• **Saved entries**
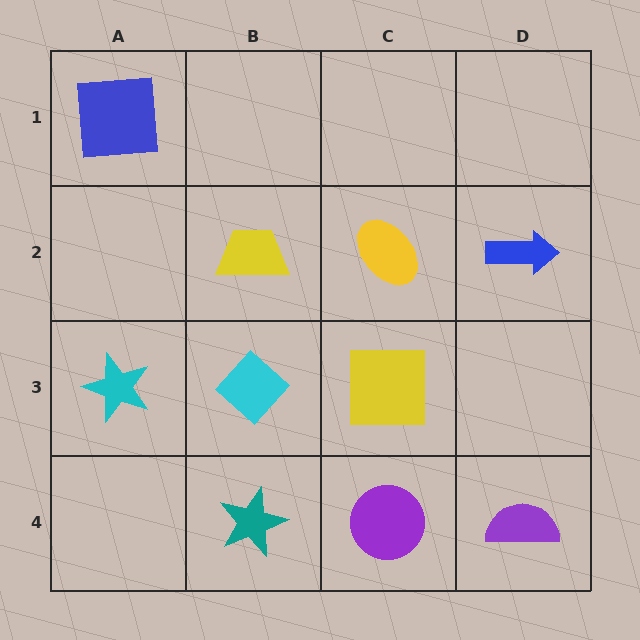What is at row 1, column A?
A blue square.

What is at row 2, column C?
A yellow ellipse.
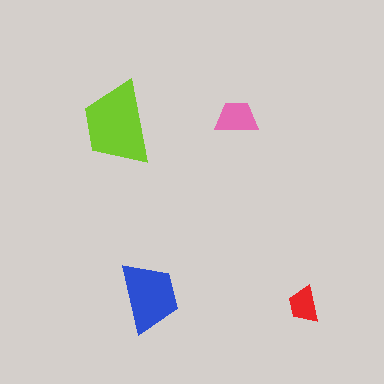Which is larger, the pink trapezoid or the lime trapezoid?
The lime one.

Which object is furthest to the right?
The red trapezoid is rightmost.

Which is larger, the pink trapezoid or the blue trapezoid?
The blue one.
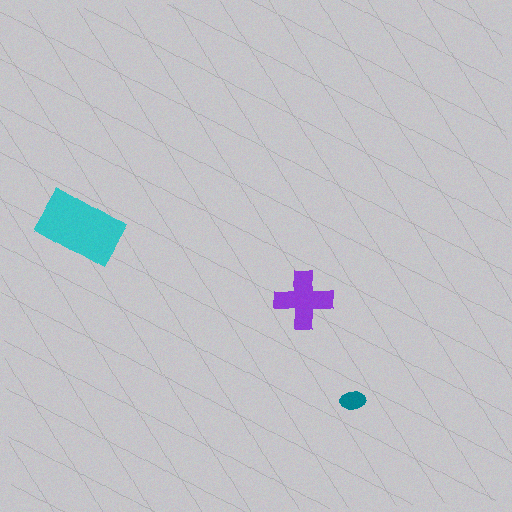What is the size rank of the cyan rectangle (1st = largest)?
1st.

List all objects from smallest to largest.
The teal ellipse, the purple cross, the cyan rectangle.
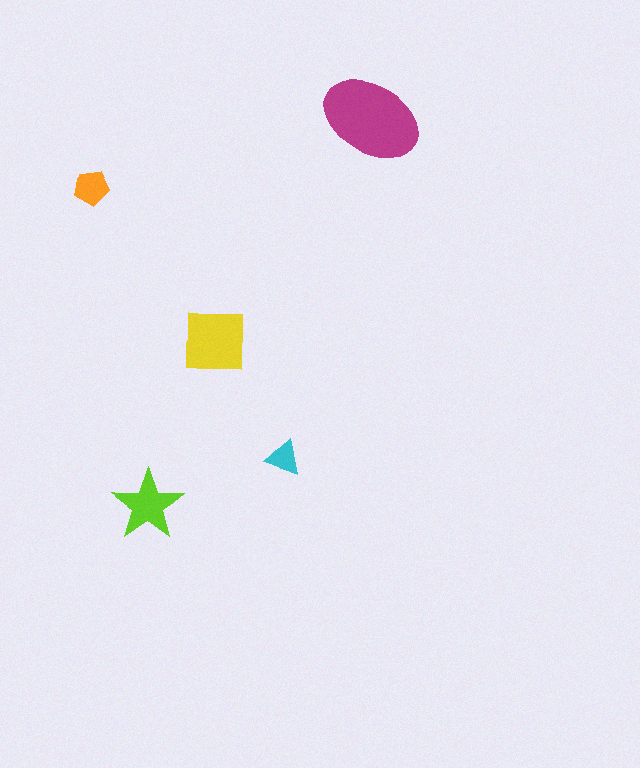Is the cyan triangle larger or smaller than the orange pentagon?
Smaller.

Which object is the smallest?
The cyan triangle.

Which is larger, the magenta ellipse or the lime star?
The magenta ellipse.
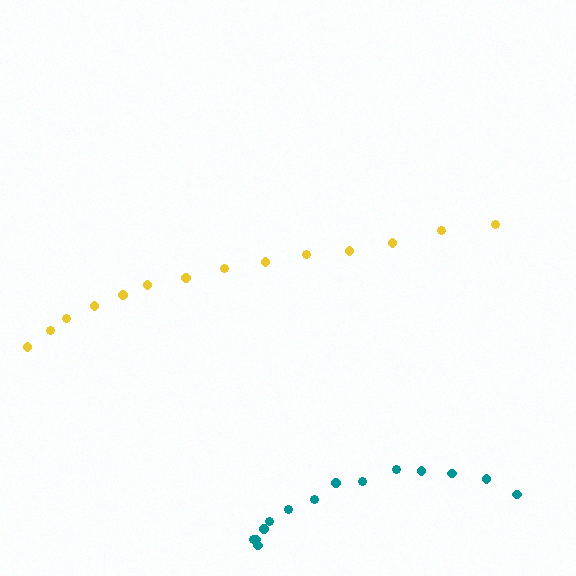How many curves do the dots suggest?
There are 2 distinct paths.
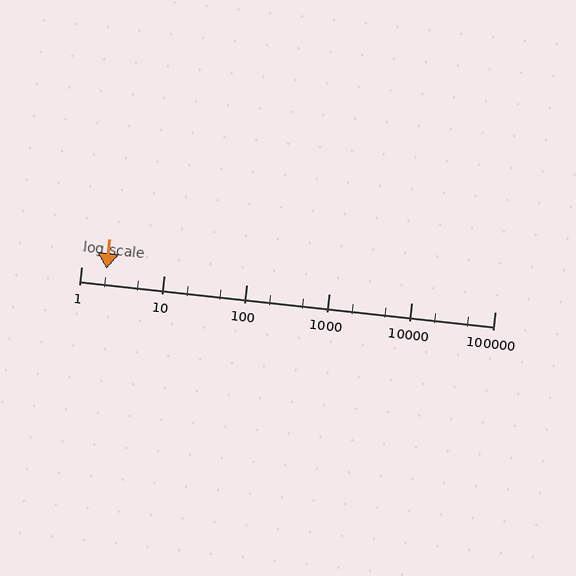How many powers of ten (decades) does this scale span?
The scale spans 5 decades, from 1 to 100000.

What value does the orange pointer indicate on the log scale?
The pointer indicates approximately 2.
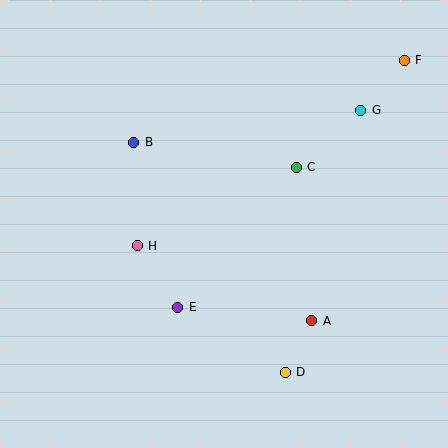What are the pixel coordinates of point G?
Point G is at (361, 110).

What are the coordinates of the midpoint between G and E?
The midpoint between G and E is at (269, 209).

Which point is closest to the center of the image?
Point H at (137, 246) is closest to the center.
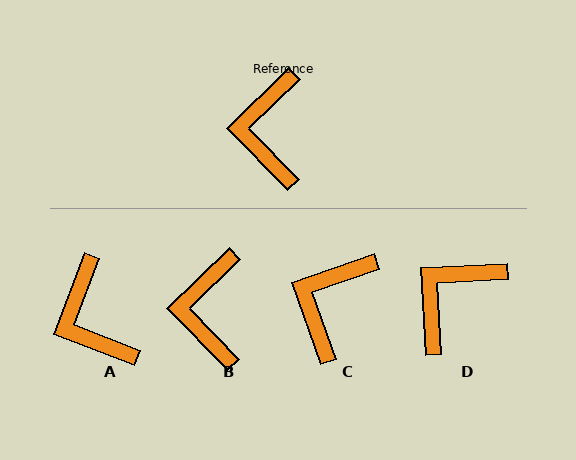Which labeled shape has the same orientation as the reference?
B.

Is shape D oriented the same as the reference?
No, it is off by about 41 degrees.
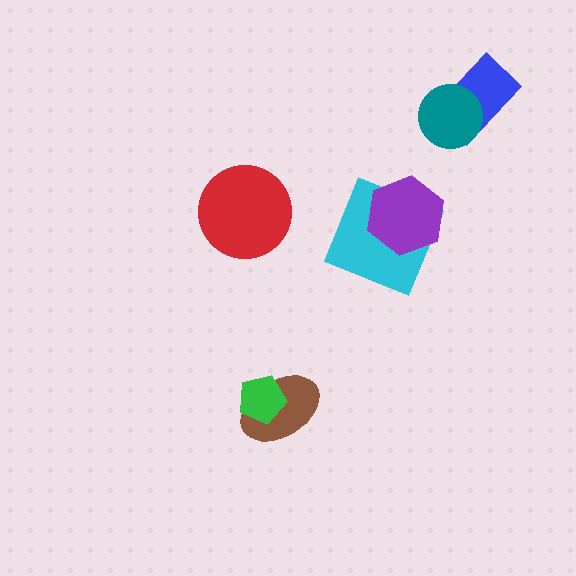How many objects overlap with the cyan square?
1 object overlaps with the cyan square.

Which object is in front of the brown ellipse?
The green pentagon is in front of the brown ellipse.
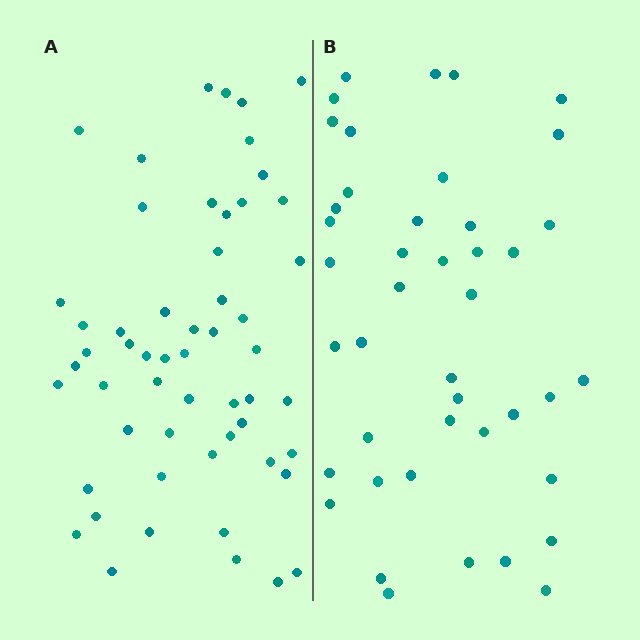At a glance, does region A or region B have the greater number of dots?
Region A (the left region) has more dots.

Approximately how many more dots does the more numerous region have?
Region A has roughly 12 or so more dots than region B.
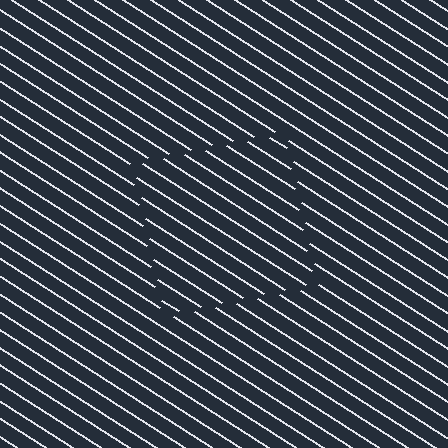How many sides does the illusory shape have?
4 sides — the line-ends trace a square.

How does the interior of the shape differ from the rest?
The interior of the shape contains the same grating, shifted by half a period — the contour is defined by the phase discontinuity where line-ends from the inner and outer gratings abut.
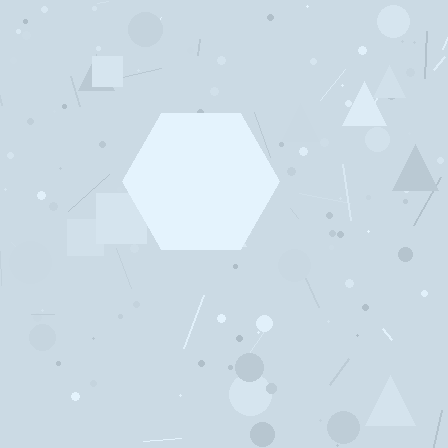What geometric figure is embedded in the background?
A hexagon is embedded in the background.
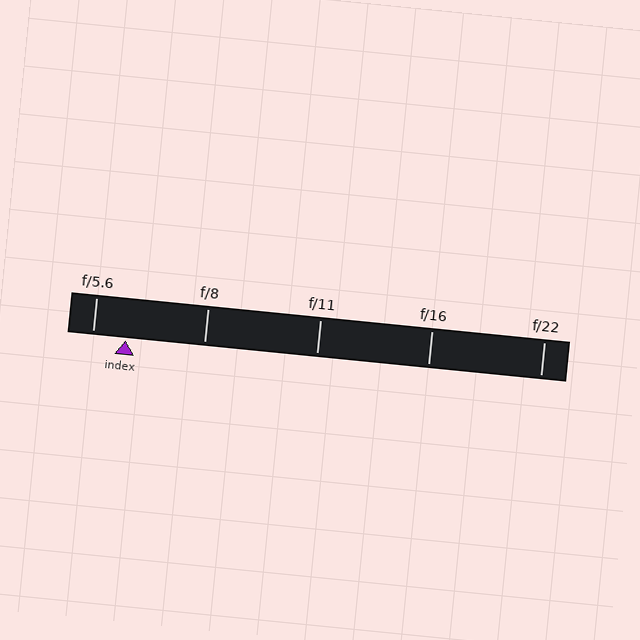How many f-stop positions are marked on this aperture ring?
There are 5 f-stop positions marked.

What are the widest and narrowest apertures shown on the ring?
The widest aperture shown is f/5.6 and the narrowest is f/22.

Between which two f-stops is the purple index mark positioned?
The index mark is between f/5.6 and f/8.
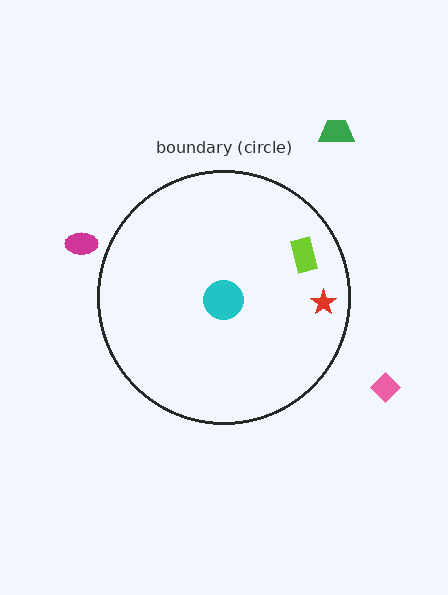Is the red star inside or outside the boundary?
Inside.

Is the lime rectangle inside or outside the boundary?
Inside.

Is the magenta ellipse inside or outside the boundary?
Outside.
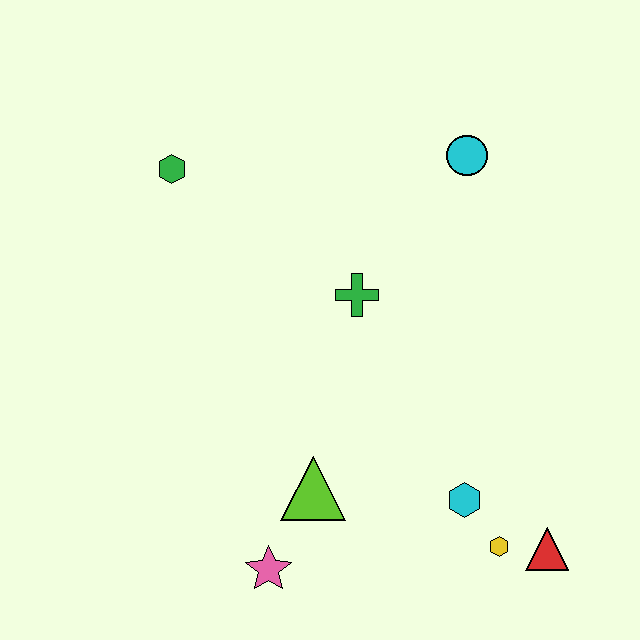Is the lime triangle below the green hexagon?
Yes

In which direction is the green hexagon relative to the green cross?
The green hexagon is to the left of the green cross.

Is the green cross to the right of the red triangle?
No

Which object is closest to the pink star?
The lime triangle is closest to the pink star.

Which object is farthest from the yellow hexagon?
The green hexagon is farthest from the yellow hexagon.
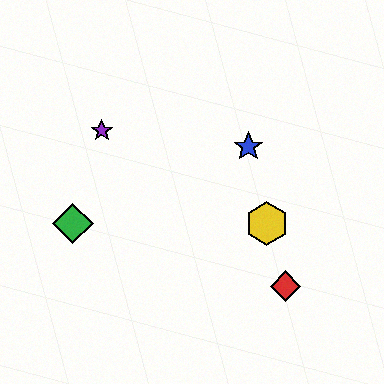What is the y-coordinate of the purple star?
The purple star is at y≈131.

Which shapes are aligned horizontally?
The green diamond, the yellow hexagon are aligned horizontally.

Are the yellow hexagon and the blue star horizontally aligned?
No, the yellow hexagon is at y≈224 and the blue star is at y≈147.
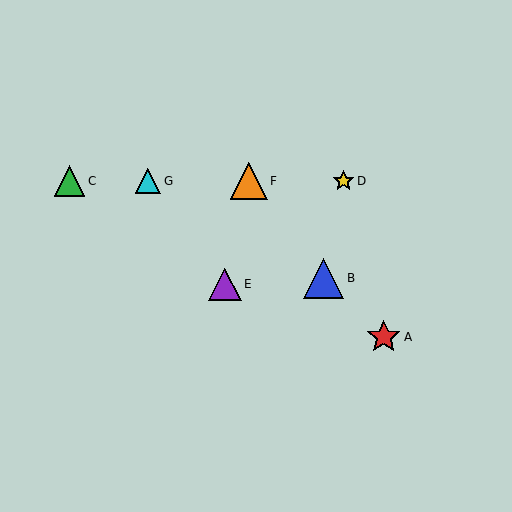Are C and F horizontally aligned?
Yes, both are at y≈181.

• **EXERCISE AIM**
Write out all the records again, exactly, minus any pictures.

• **FULL RESPONSE**
What is at row 1, column A?
A blue square.

What is at row 2, column C?
A yellow ellipse.
Which is larger, the pink trapezoid or the lime trapezoid?
The lime one.

Which object is furthest to the right?
The red trapezoid is rightmost.

Which is larger, the pink trapezoid or the blue trapezoid?
The blue one.
What is the size rank of the cyan rectangle (1st = largest)?
1st.

List all objects from smallest to largest.
The teal ellipse, the purple cross, the cyan rectangle.
Is the cyan triangle larger or smaller than the orange pentagon?
Smaller.

Which object is the smallest?
The cyan triangle.

Which is larger, the magenta ellipse or the lime star?
The magenta ellipse.
How many curves do the dots suggest?
There are 2 distinct paths.
How many powers of ten (decades) does this scale span?
The scale spans 5 decades, from 1 to 100000.

What value does the orange pointer indicate on the log scale?
The pointer indicates approximately 2.
What are the pixel coordinates of point G?
Point G is at (361, 110).

What are the coordinates of the midpoint between G and E?
The midpoint between G and E is at (269, 209).

Which point is closest to the center of the image?
Point H at (137, 246) is closest to the center.
Which labeled shape has the same orientation as the reference?
B.

Is shape D oriented the same as the reference?
No, it is off by about 41 degrees.
How many objects overlap with the cyan square?
1 object overlaps with the cyan square.

Which object is in front of the brown ellipse?
The green pentagon is in front of the brown ellipse.
At a glance, does region A or region B have the greater number of dots?
Region A (the left region) has more dots.

Approximately how many more dots does the more numerous region have?
Region A has roughly 12 or so more dots than region B.
How many sides does the illusory shape have?
4 sides — the line-ends trace a square.

How does the interior of the shape differ from the rest?
The interior of the shape contains the same grating, shifted by half a period — the contour is defined by the phase discontinuity where line-ends from the inner and outer gratings abut.
What geometric figure is embedded in the background?
A hexagon is embedded in the background.
How many f-stop positions are marked on this aperture ring?
There are 5 f-stop positions marked.

What are the widest and narrowest apertures shown on the ring?
The widest aperture shown is f/5.6 and the narrowest is f/22.

Between which two f-stops is the purple index mark positioned?
The index mark is between f/5.6 and f/8.
Is the red star inside or outside the boundary?
Inside.

Is the lime rectangle inside or outside the boundary?
Inside.

Is the magenta ellipse inside or outside the boundary?
Outside.
Is the lime triangle below the green hexagon?
Yes

In which direction is the green hexagon relative to the green cross?
The green hexagon is to the left of the green cross.

Is the green cross to the right of the red triangle?
No

Which object is closest to the pink star?
The lime triangle is closest to the pink star.

Which object is farthest from the yellow hexagon?
The green hexagon is farthest from the yellow hexagon.
What is the y-coordinate of the purple star?
The purple star is at y≈131.

Which shapes are aligned horizontally?
The green diamond, the yellow hexagon are aligned horizontally.

Are the yellow hexagon and the blue star horizontally aligned?
No, the yellow hexagon is at y≈224 and the blue star is at y≈147.
Are C and F horizontally aligned?
Yes, both are at y≈181.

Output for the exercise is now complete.